# Written request
Images do not belong in the copy. Retype all the entries below exactly.

# Records supplied

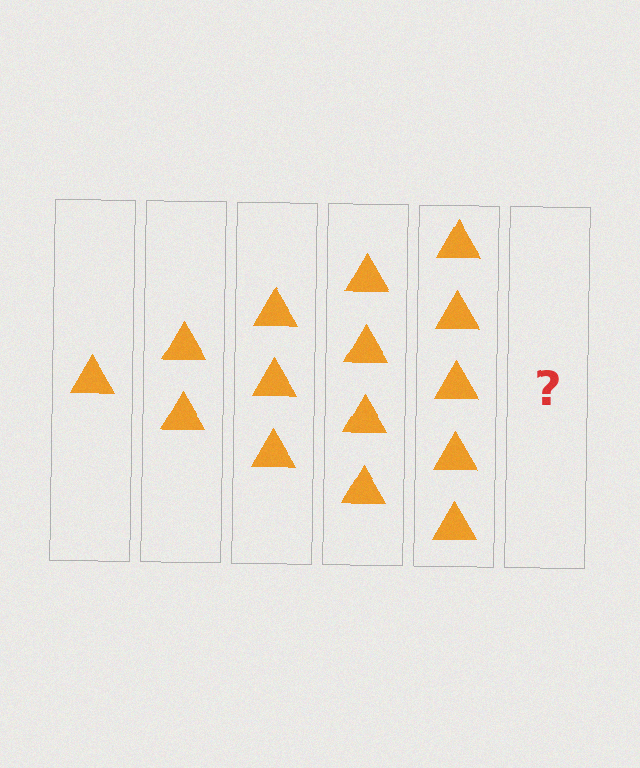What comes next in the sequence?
The next element should be 6 triangles.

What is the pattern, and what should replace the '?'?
The pattern is that each step adds one more triangle. The '?' should be 6 triangles.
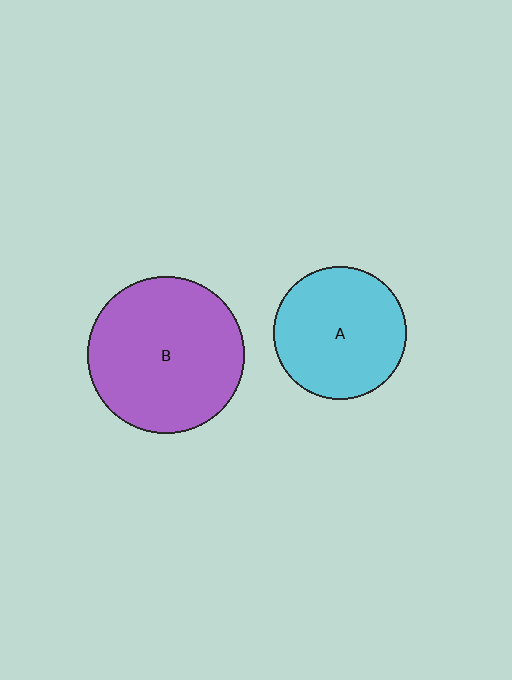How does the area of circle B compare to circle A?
Approximately 1.4 times.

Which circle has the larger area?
Circle B (purple).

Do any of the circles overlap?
No, none of the circles overlap.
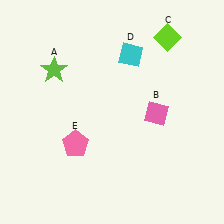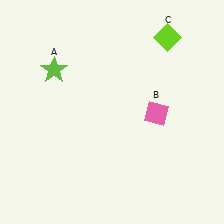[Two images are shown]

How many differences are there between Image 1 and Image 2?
There are 2 differences between the two images.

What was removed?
The pink pentagon (E), the cyan square (D) were removed in Image 2.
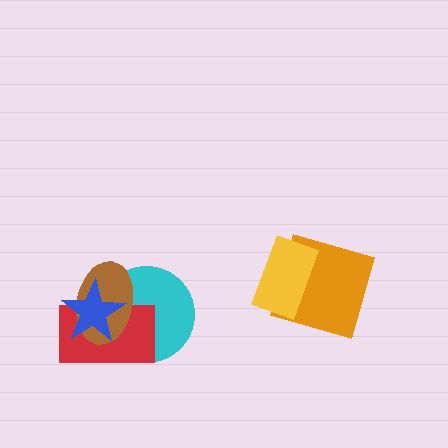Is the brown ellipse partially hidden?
Yes, it is partially covered by another shape.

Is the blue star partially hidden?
No, no other shape covers it.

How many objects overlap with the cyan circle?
3 objects overlap with the cyan circle.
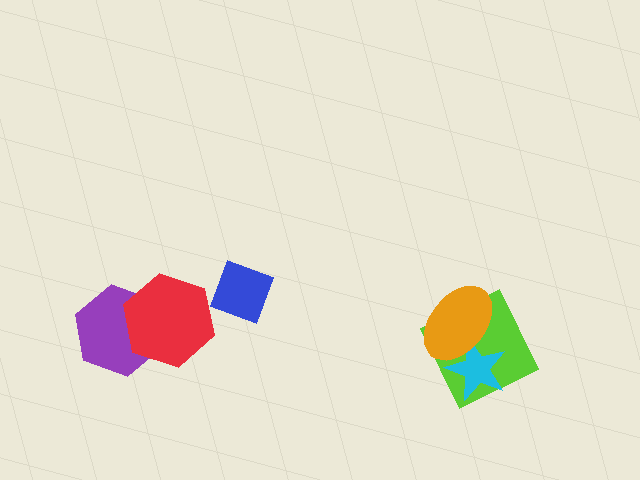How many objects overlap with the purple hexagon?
1 object overlaps with the purple hexagon.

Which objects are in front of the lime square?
2 objects cover part of the lime square: the cyan star and the orange ellipse.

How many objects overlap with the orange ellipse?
2 objects overlap with the orange ellipse.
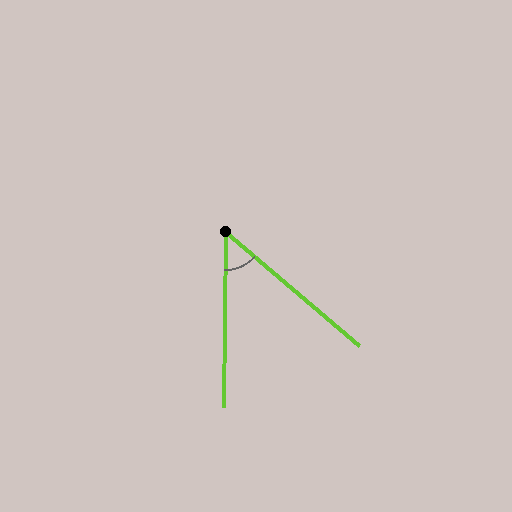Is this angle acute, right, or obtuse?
It is acute.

# The output
What comes next in the sequence?
The next element should be 6 triangles.

What is the pattern, and what should replace the '?'?
The pattern is that each step adds one more triangle. The '?' should be 6 triangles.
How does the area of circle B compare to circle A?
Approximately 1.4 times.

Which circle has the larger area?
Circle B (purple).

Do any of the circles overlap?
No, none of the circles overlap.
[Two images are shown]

How many differences are there between Image 1 and Image 2?
There are 2 differences between the two images.

What was removed?
The pink pentagon (E), the cyan square (D) were removed in Image 2.
Is the brown ellipse partially hidden?
Yes, it is partially covered by another shape.

Is the blue star partially hidden?
No, no other shape covers it.

How many objects overlap with the cyan circle?
3 objects overlap with the cyan circle.
How many objects overlap with the purple hexagon?
1 object overlaps with the purple hexagon.

Which objects are in front of the lime square?
2 objects cover part of the lime square: the cyan star and the orange ellipse.

How many objects overlap with the orange ellipse?
2 objects overlap with the orange ellipse.
Is this angle acute, right, or obtuse?
It is acute.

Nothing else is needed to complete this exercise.